PROBLEM REQUIREMENTS:
Only the lines from the one with "Is there a boundary visible in this image?" to the end of the data below should be given again, exactly, with both ends included and pictures omitted.

+-------+

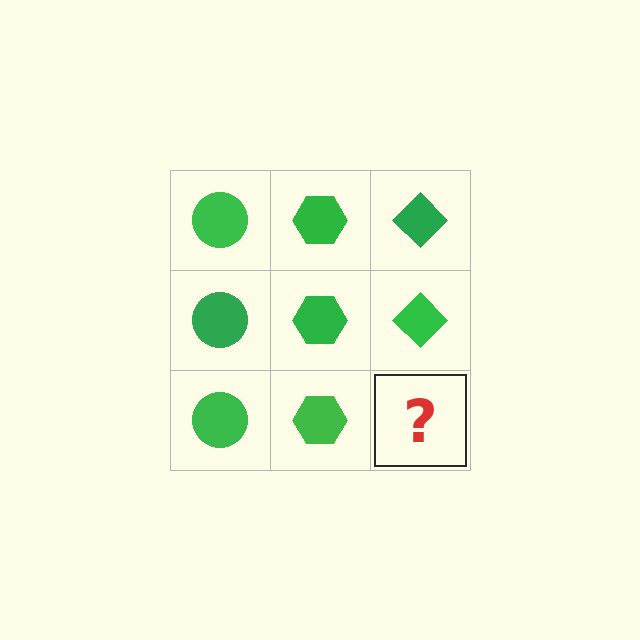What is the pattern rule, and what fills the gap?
The rule is that each column has a consistent shape. The gap should be filled with a green diamond.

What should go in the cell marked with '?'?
The missing cell should contain a green diamond.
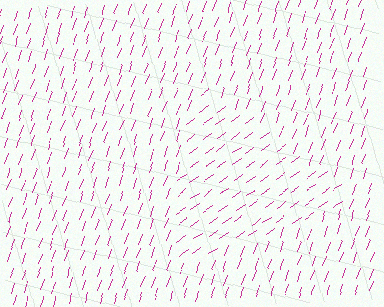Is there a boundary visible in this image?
Yes, there is a texture boundary formed by a change in line orientation.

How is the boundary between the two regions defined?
The boundary is defined purely by a change in line orientation (approximately 34 degrees difference). All lines are the same color and thickness.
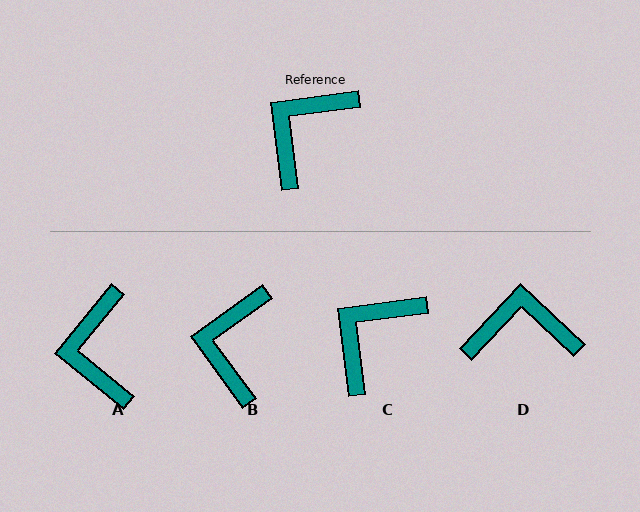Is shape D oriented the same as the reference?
No, it is off by about 50 degrees.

+-------+

TASK OUTPUT:
Is there a boundary visible in this image?
Yes, there is a texture boundary formed by a change in line orientation.

How is the boundary between the two regions defined?
The boundary is defined purely by a change in line orientation (approximately 34 degrees difference). All lines are the same color and thickness.
Is shape D oriented the same as the reference?
No, it is off by about 50 degrees.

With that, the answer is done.